## BEGIN SUPPLIED RECORDS

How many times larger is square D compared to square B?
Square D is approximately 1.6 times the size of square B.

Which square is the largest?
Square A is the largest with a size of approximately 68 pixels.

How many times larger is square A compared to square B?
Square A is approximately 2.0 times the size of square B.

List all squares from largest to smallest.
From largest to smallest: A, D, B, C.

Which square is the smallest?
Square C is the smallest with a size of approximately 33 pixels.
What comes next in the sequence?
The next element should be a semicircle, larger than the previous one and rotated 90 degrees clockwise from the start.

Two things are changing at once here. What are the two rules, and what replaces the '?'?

## END SUPPLIED RECORDS
## BEGIN SUPPLIED RECORDS

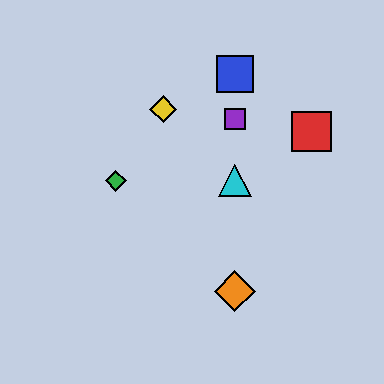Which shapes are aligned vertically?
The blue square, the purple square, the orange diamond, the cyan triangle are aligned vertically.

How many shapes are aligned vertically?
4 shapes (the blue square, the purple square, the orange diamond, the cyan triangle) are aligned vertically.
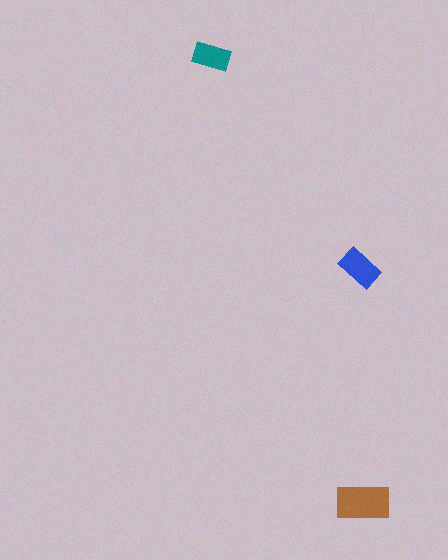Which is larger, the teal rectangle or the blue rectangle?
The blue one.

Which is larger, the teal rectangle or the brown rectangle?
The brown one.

## END SUPPLIED RECORDS

| GOAL OF THE EXERCISE |
Can you repeat, word for word, every line above from the one containing "Which square is the smallest?" down to the one containing "Two things are", including both?

| FINAL RESULT |
Which square is the smallest?
Square C is the smallest with a size of approximately 33 pixels.
What comes next in the sequence?
The next element should be a semicircle, larger than the previous one and rotated 90 degrees clockwise from the start.

Two things are changing at once here. What are the two rules, and what replaces the '?'?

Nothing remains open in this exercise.